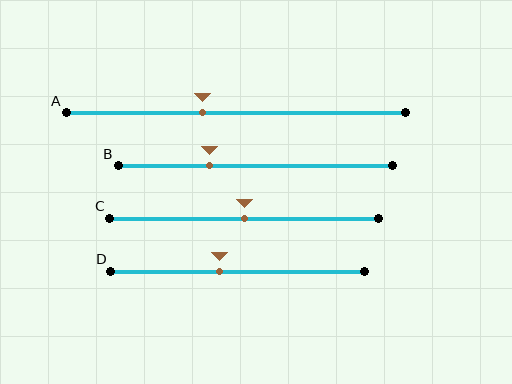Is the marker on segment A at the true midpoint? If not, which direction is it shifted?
No, the marker on segment A is shifted to the left by about 10% of the segment length.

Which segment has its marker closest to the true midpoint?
Segment C has its marker closest to the true midpoint.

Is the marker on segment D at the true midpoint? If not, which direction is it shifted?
No, the marker on segment D is shifted to the left by about 7% of the segment length.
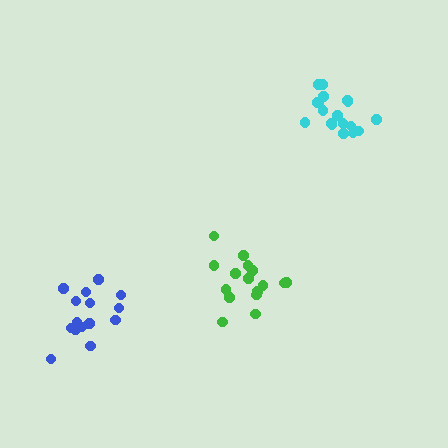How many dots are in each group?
Group 1: 16 dots, Group 2: 18 dots, Group 3: 15 dots (49 total).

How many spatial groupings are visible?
There are 3 spatial groupings.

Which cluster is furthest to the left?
The blue cluster is leftmost.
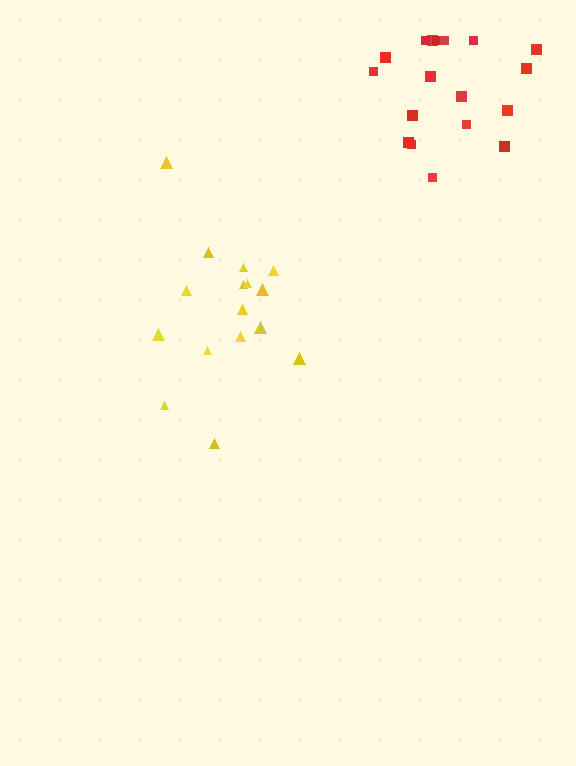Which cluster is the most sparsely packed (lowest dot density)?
Yellow.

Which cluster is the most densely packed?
Red.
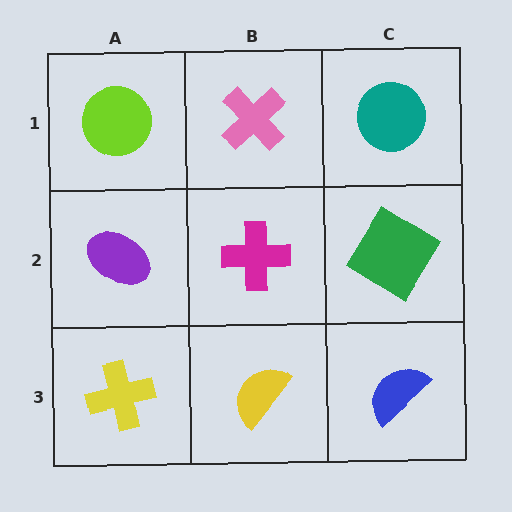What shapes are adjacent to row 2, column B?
A pink cross (row 1, column B), a yellow semicircle (row 3, column B), a purple ellipse (row 2, column A), a green diamond (row 2, column C).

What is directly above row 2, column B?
A pink cross.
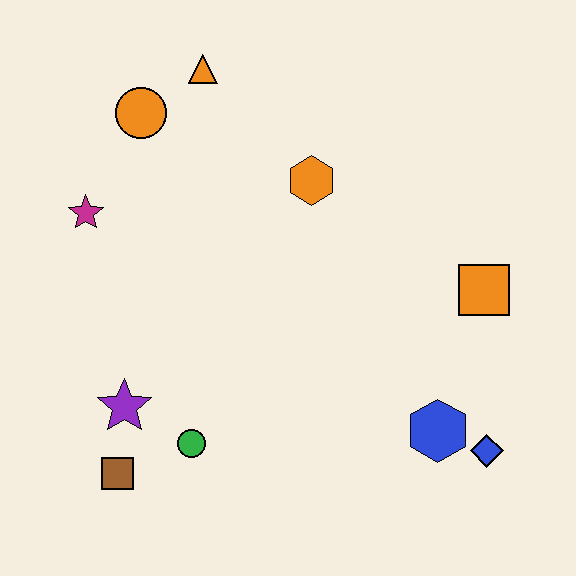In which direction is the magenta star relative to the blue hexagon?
The magenta star is to the left of the blue hexagon.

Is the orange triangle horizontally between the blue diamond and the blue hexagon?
No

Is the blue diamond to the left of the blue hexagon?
No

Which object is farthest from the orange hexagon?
The brown square is farthest from the orange hexagon.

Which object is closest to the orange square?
The blue hexagon is closest to the orange square.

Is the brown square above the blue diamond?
No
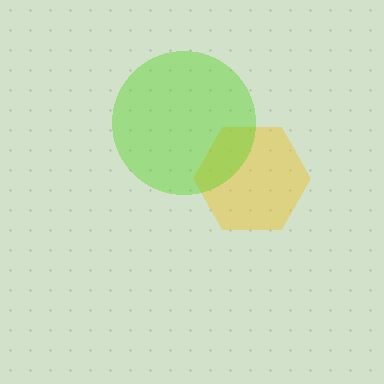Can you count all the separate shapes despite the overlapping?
Yes, there are 2 separate shapes.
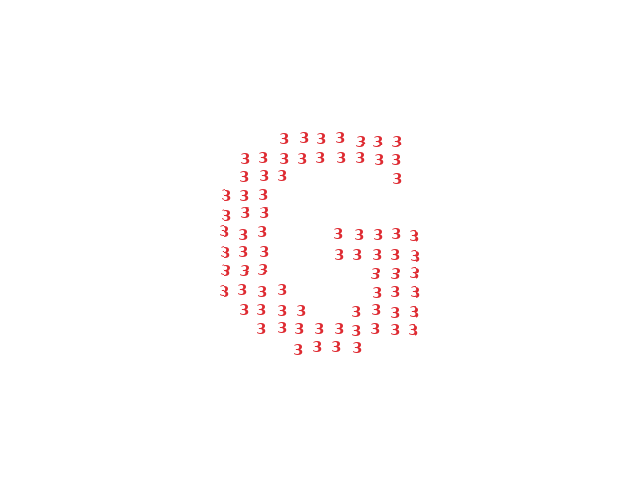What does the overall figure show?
The overall figure shows the letter G.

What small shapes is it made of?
It is made of small digit 3's.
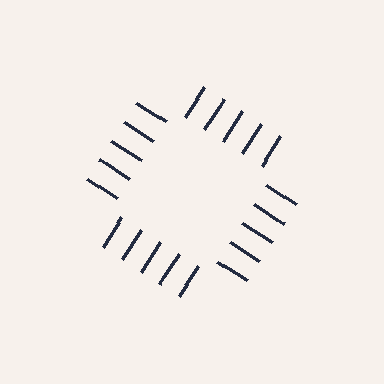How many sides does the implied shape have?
4 sides — the line-ends trace a square.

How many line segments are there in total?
20 — 5 along each of the 4 edges.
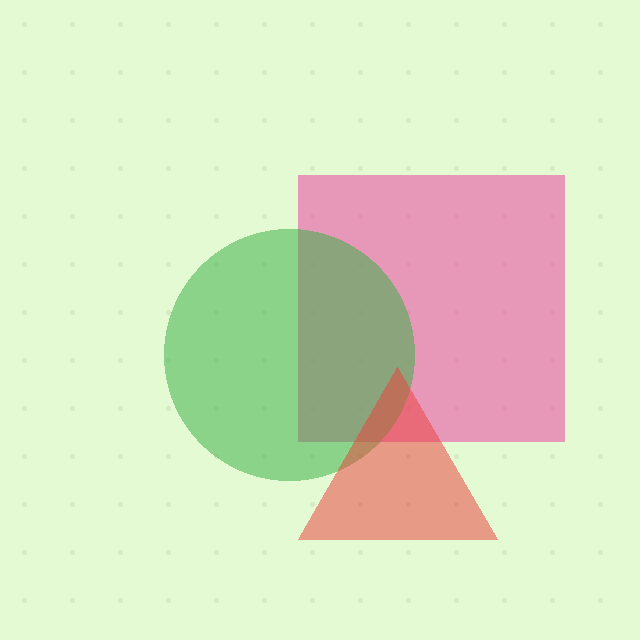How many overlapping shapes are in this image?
There are 3 overlapping shapes in the image.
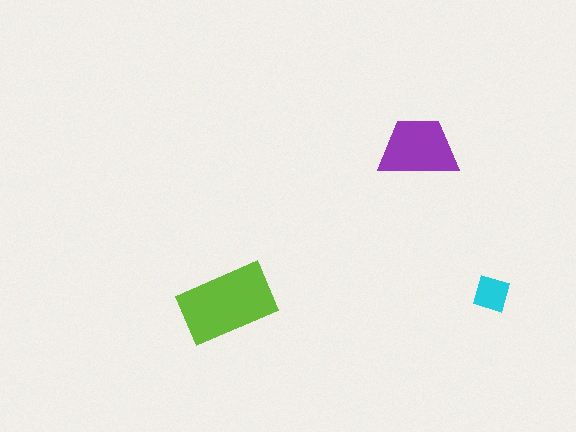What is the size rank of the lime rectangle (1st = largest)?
1st.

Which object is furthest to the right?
The cyan square is rightmost.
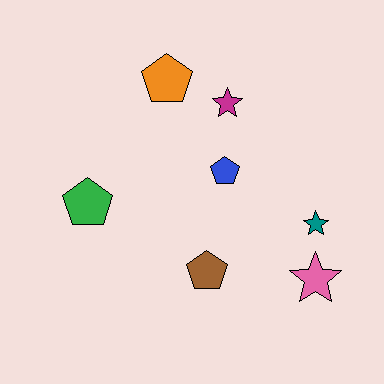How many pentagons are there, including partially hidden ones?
There are 4 pentagons.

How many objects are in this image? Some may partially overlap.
There are 7 objects.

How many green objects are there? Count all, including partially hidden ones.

EXERCISE DESCRIPTION
Starting at the line that contains "How many objects", copy each line exactly through the end of the listing above. Include that first line and the last one, and add nothing.

RESULT FOR THIS TASK
How many objects are in this image? Some may partially overlap.
There are 7 objects.

How many green objects are there? Count all, including partially hidden ones.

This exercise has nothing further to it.